Simple shape dataset records:
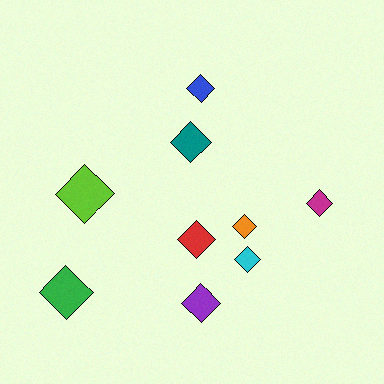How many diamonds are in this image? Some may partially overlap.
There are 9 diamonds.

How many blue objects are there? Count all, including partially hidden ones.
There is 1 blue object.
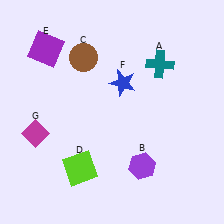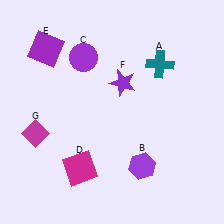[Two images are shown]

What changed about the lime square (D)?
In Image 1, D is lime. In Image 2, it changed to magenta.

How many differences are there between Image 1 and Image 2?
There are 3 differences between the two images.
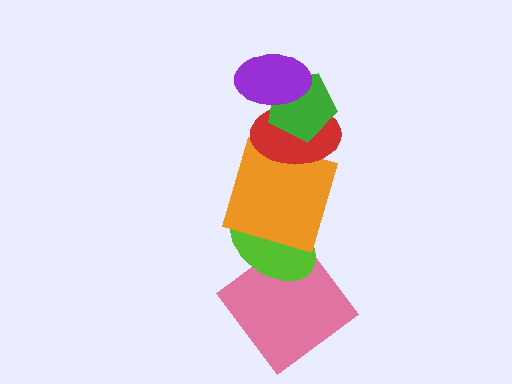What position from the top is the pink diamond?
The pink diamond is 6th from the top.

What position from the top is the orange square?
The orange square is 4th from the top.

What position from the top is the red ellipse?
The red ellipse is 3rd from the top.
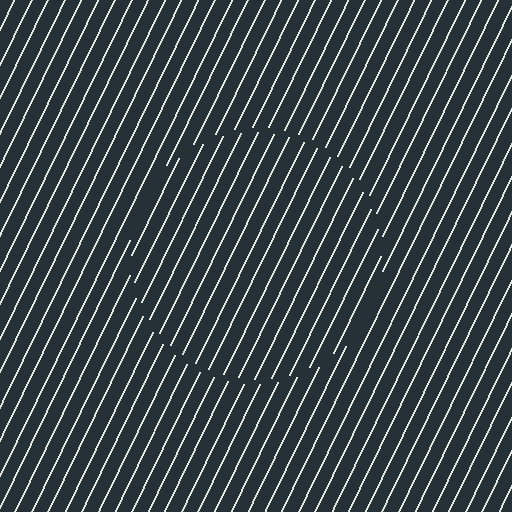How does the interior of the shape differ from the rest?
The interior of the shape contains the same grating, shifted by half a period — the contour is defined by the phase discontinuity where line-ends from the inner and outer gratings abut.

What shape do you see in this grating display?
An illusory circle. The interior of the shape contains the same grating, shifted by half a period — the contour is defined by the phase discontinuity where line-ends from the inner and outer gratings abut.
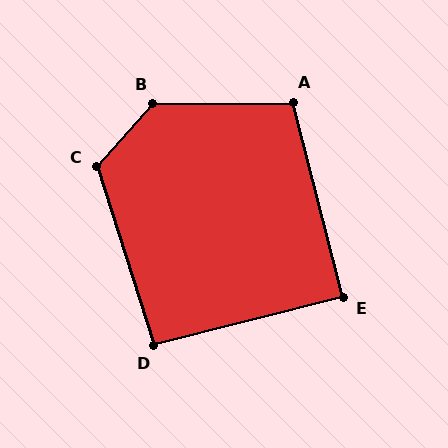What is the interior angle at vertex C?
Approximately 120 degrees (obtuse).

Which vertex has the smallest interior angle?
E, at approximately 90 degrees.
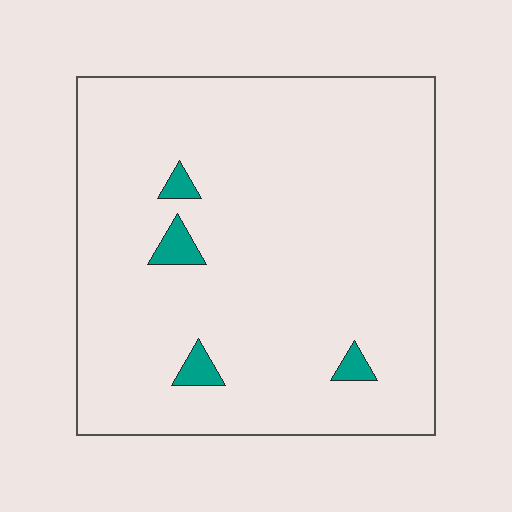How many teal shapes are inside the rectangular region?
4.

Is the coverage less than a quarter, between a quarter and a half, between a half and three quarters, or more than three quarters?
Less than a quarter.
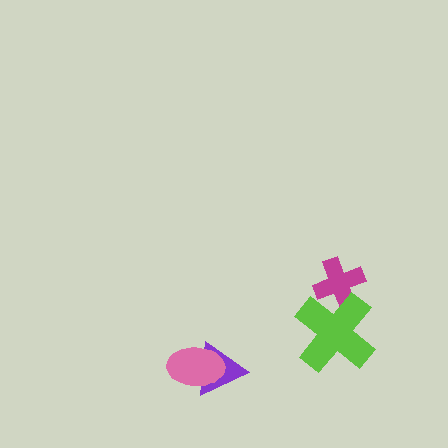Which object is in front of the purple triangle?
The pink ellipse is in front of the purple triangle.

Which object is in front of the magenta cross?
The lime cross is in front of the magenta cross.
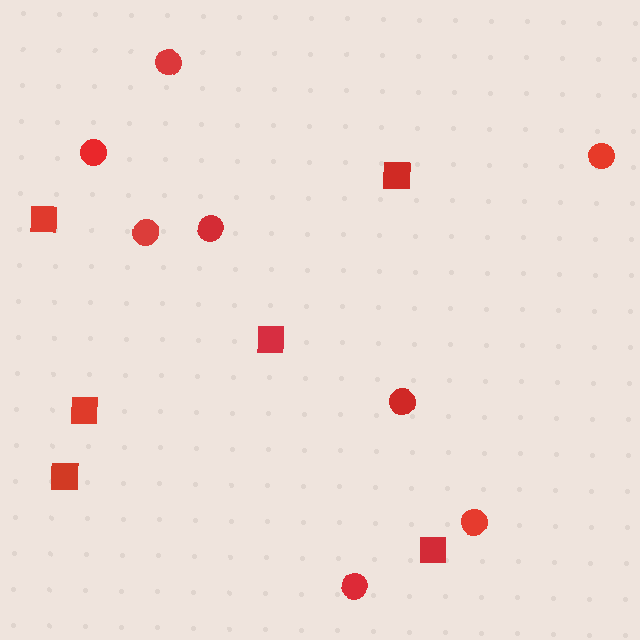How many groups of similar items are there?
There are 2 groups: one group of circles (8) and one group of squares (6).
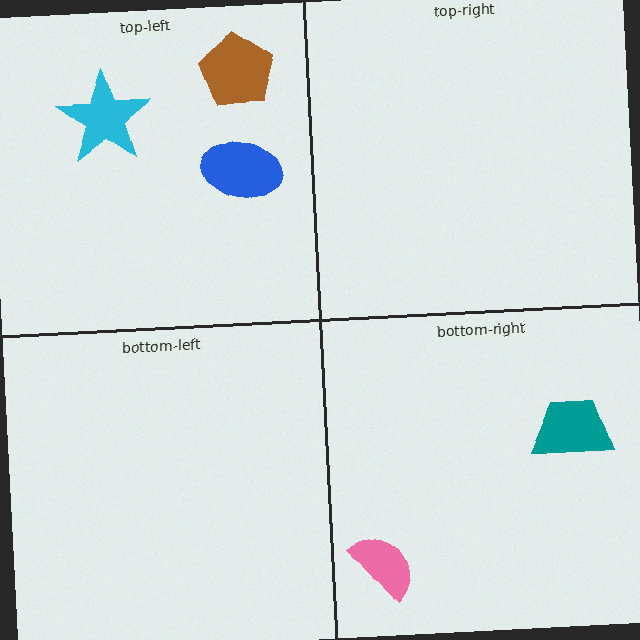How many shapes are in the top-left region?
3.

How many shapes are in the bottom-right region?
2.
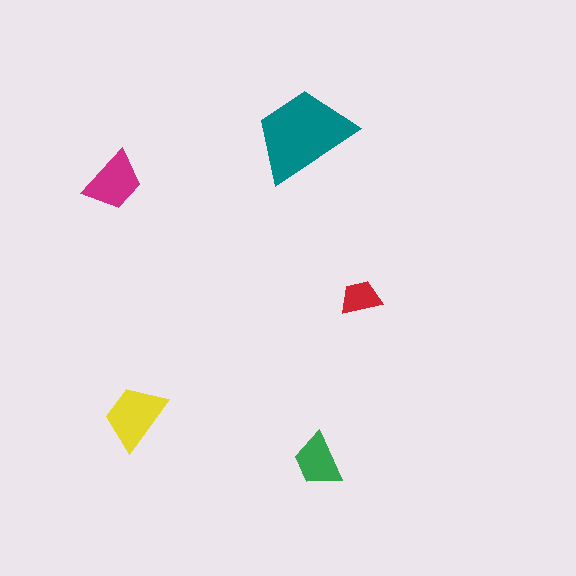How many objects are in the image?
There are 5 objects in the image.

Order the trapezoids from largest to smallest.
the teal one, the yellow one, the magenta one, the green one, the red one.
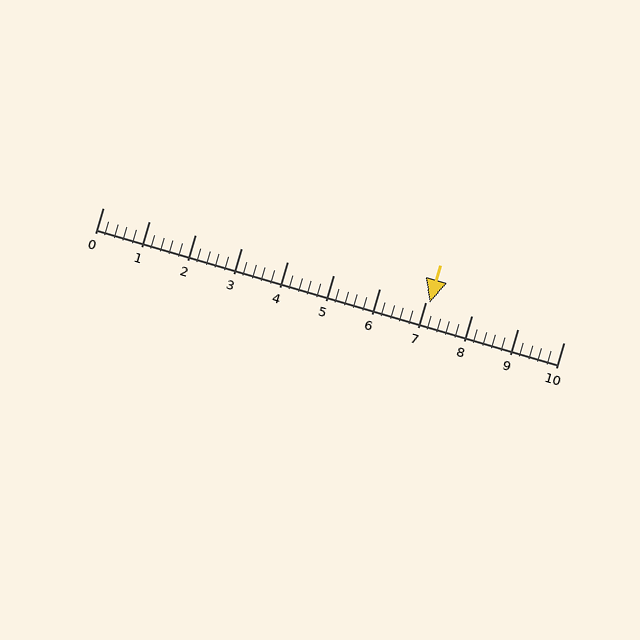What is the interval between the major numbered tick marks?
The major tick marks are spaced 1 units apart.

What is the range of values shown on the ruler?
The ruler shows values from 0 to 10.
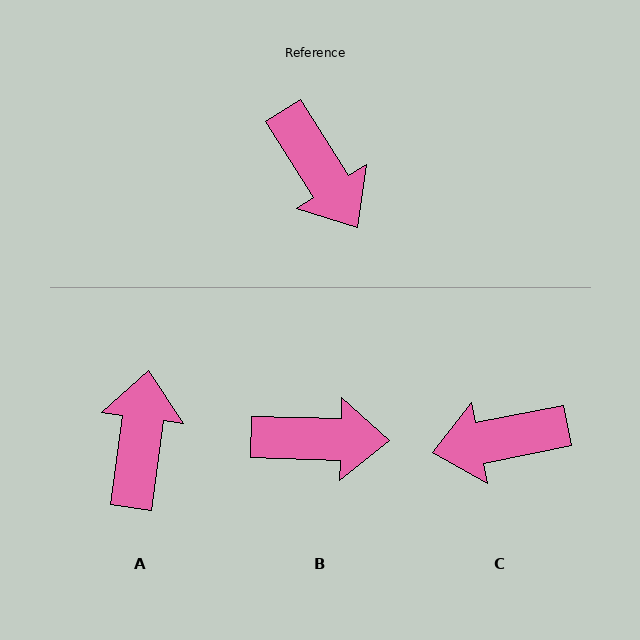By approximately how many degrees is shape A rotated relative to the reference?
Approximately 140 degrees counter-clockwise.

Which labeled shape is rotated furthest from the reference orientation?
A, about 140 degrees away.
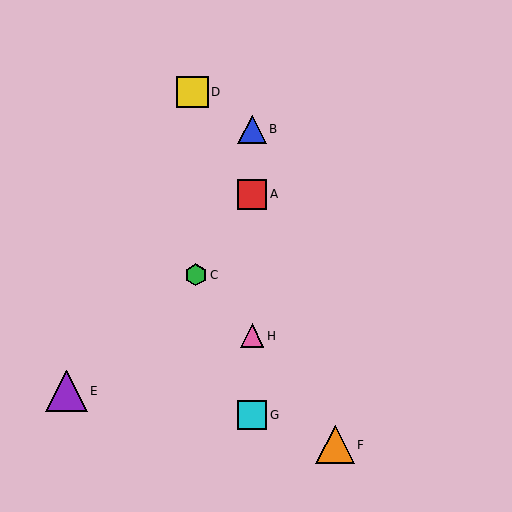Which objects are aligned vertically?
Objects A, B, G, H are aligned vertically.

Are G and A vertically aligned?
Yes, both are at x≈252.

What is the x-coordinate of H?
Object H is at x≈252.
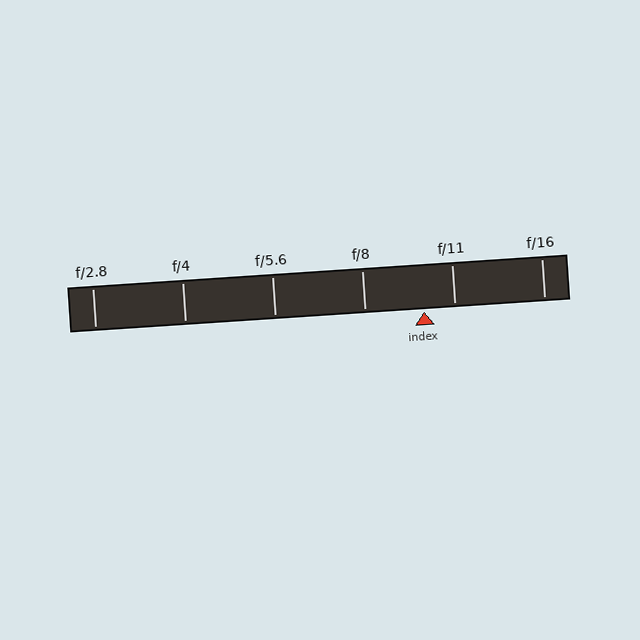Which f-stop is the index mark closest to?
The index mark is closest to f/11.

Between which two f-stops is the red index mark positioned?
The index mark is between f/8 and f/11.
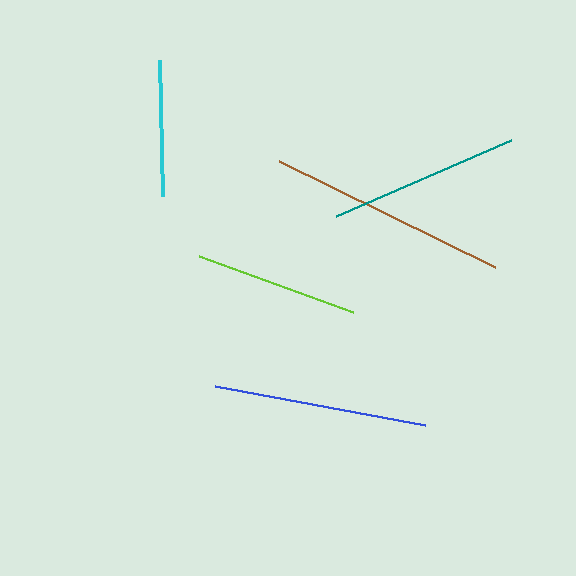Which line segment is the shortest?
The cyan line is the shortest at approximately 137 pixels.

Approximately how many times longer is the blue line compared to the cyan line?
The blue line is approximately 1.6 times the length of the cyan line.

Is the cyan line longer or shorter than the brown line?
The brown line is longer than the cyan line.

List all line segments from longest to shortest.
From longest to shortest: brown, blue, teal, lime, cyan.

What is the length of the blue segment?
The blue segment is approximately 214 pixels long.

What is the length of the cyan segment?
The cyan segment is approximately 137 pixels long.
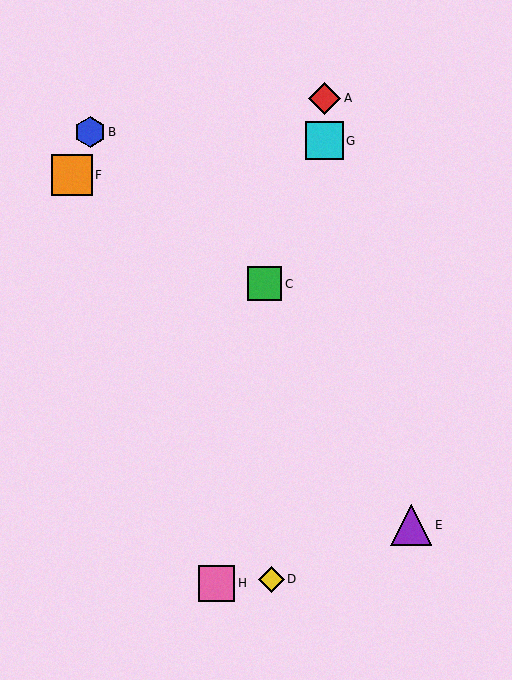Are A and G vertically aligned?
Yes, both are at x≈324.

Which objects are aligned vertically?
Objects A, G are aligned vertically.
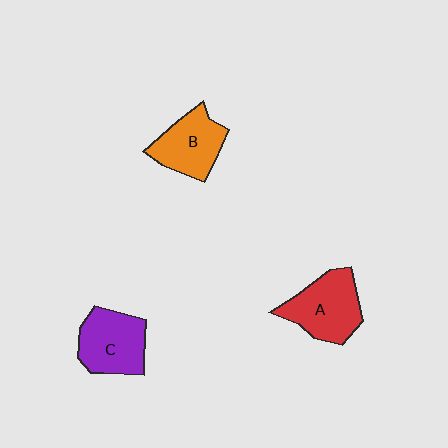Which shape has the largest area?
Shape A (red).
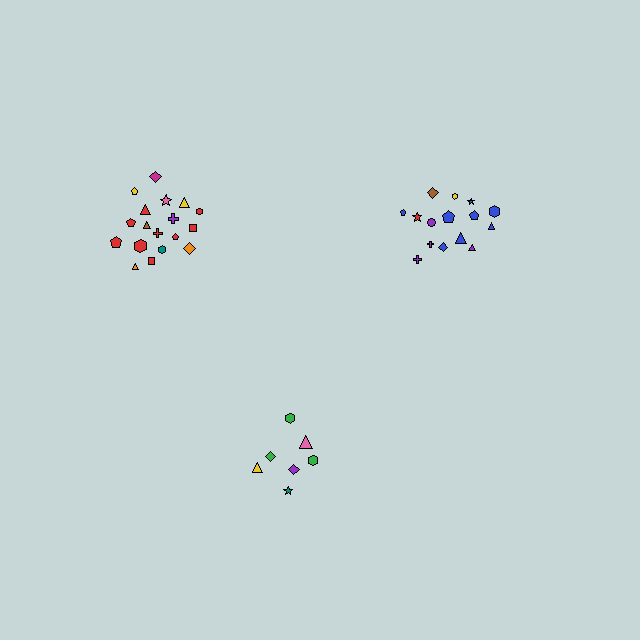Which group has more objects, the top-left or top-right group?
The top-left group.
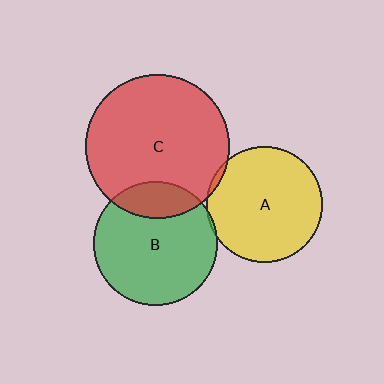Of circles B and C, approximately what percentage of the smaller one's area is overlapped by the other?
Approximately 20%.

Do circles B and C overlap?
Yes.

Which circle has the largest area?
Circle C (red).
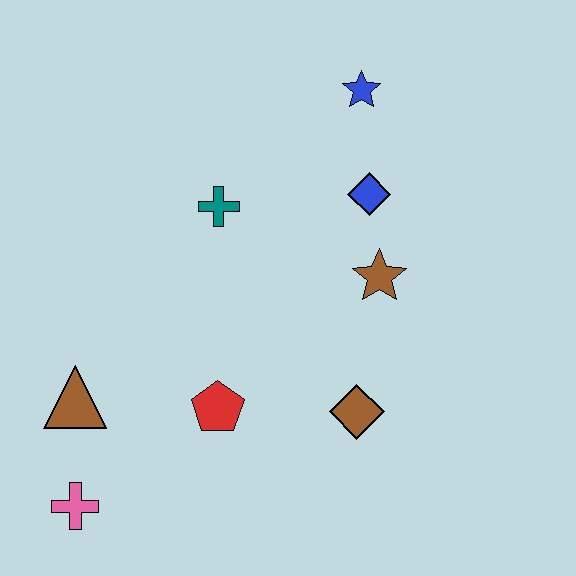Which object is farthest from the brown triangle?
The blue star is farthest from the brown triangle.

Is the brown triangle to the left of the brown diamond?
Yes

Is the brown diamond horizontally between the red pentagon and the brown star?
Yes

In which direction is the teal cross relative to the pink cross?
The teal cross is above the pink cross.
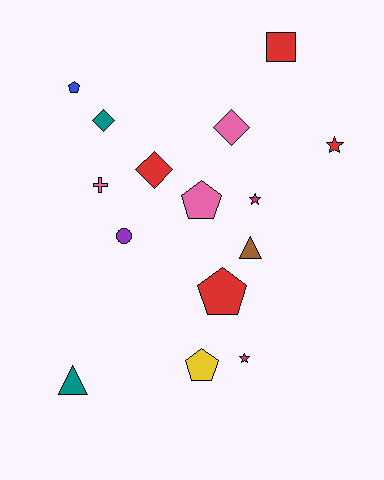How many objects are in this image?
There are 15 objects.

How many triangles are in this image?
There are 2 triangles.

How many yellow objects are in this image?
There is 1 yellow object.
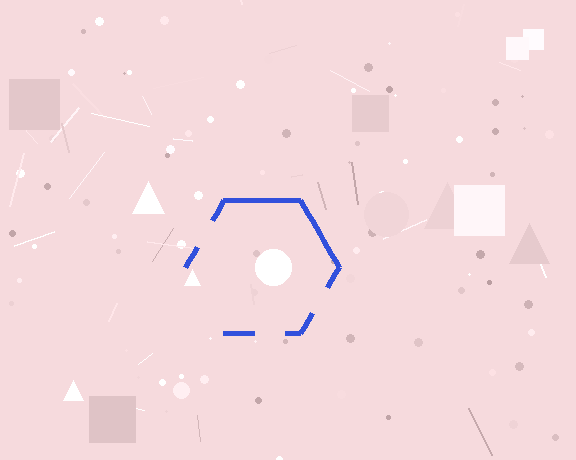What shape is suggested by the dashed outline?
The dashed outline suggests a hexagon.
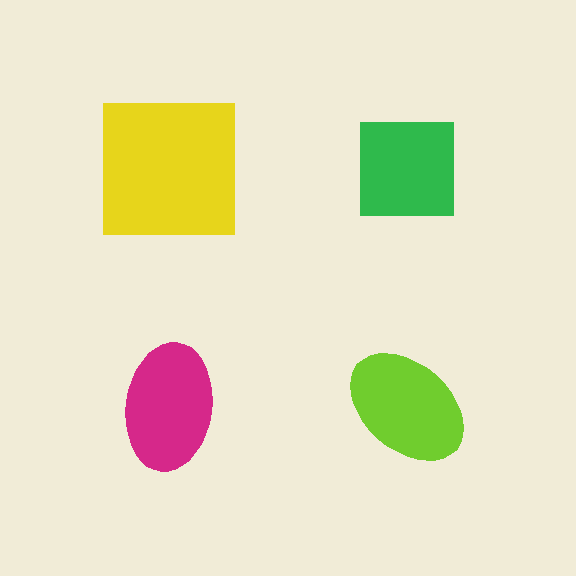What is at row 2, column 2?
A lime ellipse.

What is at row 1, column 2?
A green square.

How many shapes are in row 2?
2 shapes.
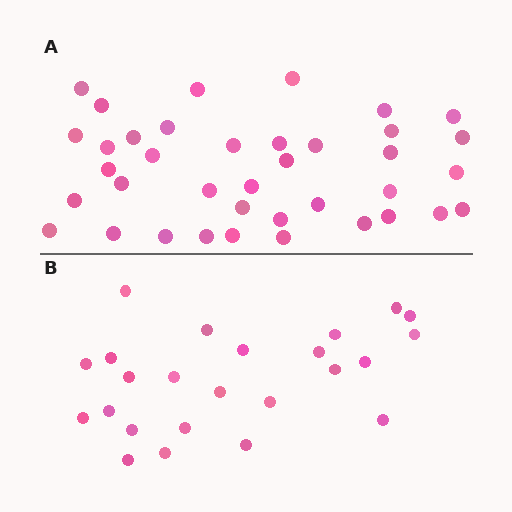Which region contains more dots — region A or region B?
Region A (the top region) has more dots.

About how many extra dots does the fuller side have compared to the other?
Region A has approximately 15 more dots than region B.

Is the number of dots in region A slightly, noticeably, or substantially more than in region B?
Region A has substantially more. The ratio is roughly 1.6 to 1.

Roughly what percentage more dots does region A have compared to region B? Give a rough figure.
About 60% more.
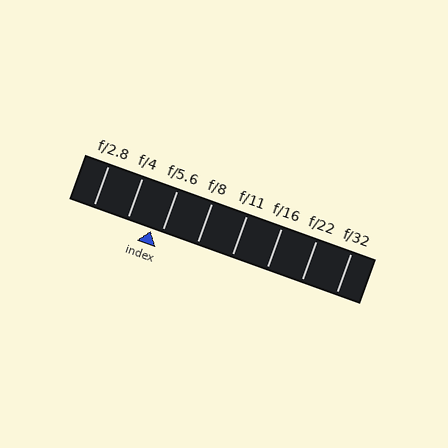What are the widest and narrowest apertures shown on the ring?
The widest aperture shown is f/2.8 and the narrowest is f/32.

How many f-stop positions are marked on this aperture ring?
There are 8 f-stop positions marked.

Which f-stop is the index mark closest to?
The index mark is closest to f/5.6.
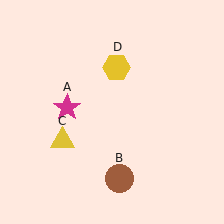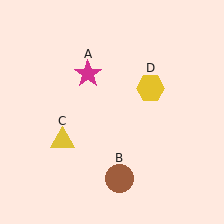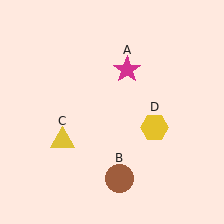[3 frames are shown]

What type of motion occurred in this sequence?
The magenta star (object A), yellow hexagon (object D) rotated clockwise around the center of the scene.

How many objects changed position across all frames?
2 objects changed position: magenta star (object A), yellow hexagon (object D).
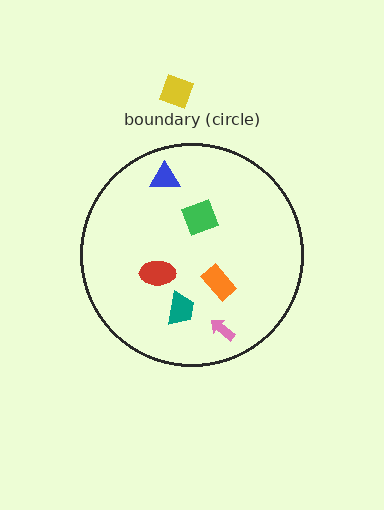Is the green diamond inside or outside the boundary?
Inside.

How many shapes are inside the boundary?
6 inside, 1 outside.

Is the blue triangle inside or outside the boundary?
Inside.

» **TASK OBJECTIVE**
The entries above should be reproduced exactly, without their pictures.

» **RESULT OF THE TASK**
How many diamonds are in this image? Some may partially overlap.
There are 9 diamonds.

How many blue objects are there? Count all, including partially hidden ones.
There is 1 blue object.
[Two images are shown]

What changed about the lime square (D)?
In Image 1, D is lime. In Image 2, it changed to magenta.

How many differences are there between Image 1 and Image 2?
There are 3 differences between the two images.
What position from the top is the pink diamond?
The pink diamond is 6th from the top.

What position from the top is the orange square?
The orange square is 4th from the top.

What position from the top is the red ellipse?
The red ellipse is 3rd from the top.
How does the interior of the shape differ from the rest?
The interior of the shape contains the same grating, shifted by half a period — the contour is defined by the phase discontinuity where line-ends from the inner and outer gratings abut.

What shape do you see in this grating display?
An illusory circle. The interior of the shape contains the same grating, shifted by half a period — the contour is defined by the phase discontinuity where line-ends from the inner and outer gratings abut.
What is the interior angle at vertex C?
Approximately 120 degrees (obtuse).

Which vertex has the smallest interior angle?
E, at approximately 90 degrees.
How many teal shapes are inside the rectangular region?
4.

Is the coverage less than a quarter, between a quarter and a half, between a half and three quarters, or more than three quarters?
Less than a quarter.
Which object is in front of the purple triangle?
The pink ellipse is in front of the purple triangle.

Which object is in front of the magenta cross?
The lime cross is in front of the magenta cross.
How many groups of similar items are there?
There are 2 groups: one group of circles (8) and one group of squares (6).
How many shapes are in the top-left region?
3.

How many shapes are in the bottom-right region?
2.
How many objects are in the image?
There are 5 objects in the image.

Order the trapezoids from largest to smallest.
the teal one, the yellow one, the magenta one, the green one, the red one.
What is the interval between the major numbered tick marks?
The major tick marks are spaced 1 units apart.

What is the range of values shown on the ruler?
The ruler shows values from 0 to 10.
By approximately how many degrees is shape A rotated relative to the reference?
Approximately 140 degrees counter-clockwise.

Which labeled shape is rotated furthest from the reference orientation?
A, about 140 degrees away.
Which objects are aligned vertically?
Objects A, B, G, H are aligned vertically.

Are G and A vertically aligned?
Yes, both are at x≈252.

What is the x-coordinate of H?
Object H is at x≈252.
Which f-stop is the index mark closest to?
The index mark is closest to f/11.

Between which two f-stops is the red index mark positioned?
The index mark is between f/8 and f/11.
Which line segment is the shortest?
The cyan line is the shortest at approximately 137 pixels.

Approximately how many times longer is the blue line compared to the cyan line?
The blue line is approximately 1.6 times the length of the cyan line.

Is the cyan line longer or shorter than the brown line?
The brown line is longer than the cyan line.

List all line segments from longest to shortest.
From longest to shortest: brown, blue, teal, lime, cyan.

What is the length of the blue segment?
The blue segment is approximately 214 pixels long.

What is the length of the cyan segment?
The cyan segment is approximately 137 pixels long.
Are A and G vertically aligned?
Yes, both are at x≈324.

Which objects are aligned vertically?
Objects A, G are aligned vertically.
Which shape has the largest area?
Shape A (red).
Which group has more objects, the top-left or top-right group?
The top-left group.
Of circles B and C, approximately what percentage of the smaller one's area is overlapped by the other?
Approximately 20%.

Do circles B and C overlap?
Yes.

Which circle has the largest area?
Circle C (red).
Which object is farthest from the brown triangle?
The blue star is farthest from the brown triangle.

Is the brown triangle to the left of the brown diamond?
Yes

Is the brown diamond horizontally between the red pentagon and the brown star?
Yes

In which direction is the teal cross relative to the pink cross?
The teal cross is above the pink cross.
How many objects are in this image?
There are 15 objects.

How many triangles are in this image?
There are 2 triangles.

How many yellow objects are in this image?
There is 1 yellow object.
What shape is suggested by the dashed outline?
The dashed outline suggests a hexagon.
What is at row 2, column 2?
A lime ellipse.

What is at row 1, column 2?
A green square.

How many shapes are in row 2?
2 shapes.
Which region contains more dots — region A or region B?
Region A (the top region) has more dots.

About how many extra dots does the fuller side have compared to the other?
Region A has approximately 15 more dots than region B.

Is the number of dots in region A slightly, noticeably, or substantially more than in region B?
Region A has substantially more. The ratio is roughly 1.6 to 1.

Roughly what percentage more dots does region A have compared to region B? Give a rough figure.
About 60% more.
What are the widest and narrowest apertures shown on the ring?
The widest aperture shown is f/2.8 and the narrowest is f/32.

How many f-stop positions are marked on this aperture ring?
There are 8 f-stop positions marked.

Which f-stop is the index mark closest to?
The index mark is closest to f/5.6.
[3 frames are shown]

What type of motion occurred in this sequence?
The magenta star (object A), yellow hexagon (object D) rotated clockwise around the center of the scene.

How many objects changed position across all frames?
2 objects changed position: magenta star (object A), yellow hexagon (object D).
Is the green diamond inside or outside the boundary?
Inside.

How many shapes are inside the boundary?
6 inside, 1 outside.

Is the blue triangle inside or outside the boundary?
Inside.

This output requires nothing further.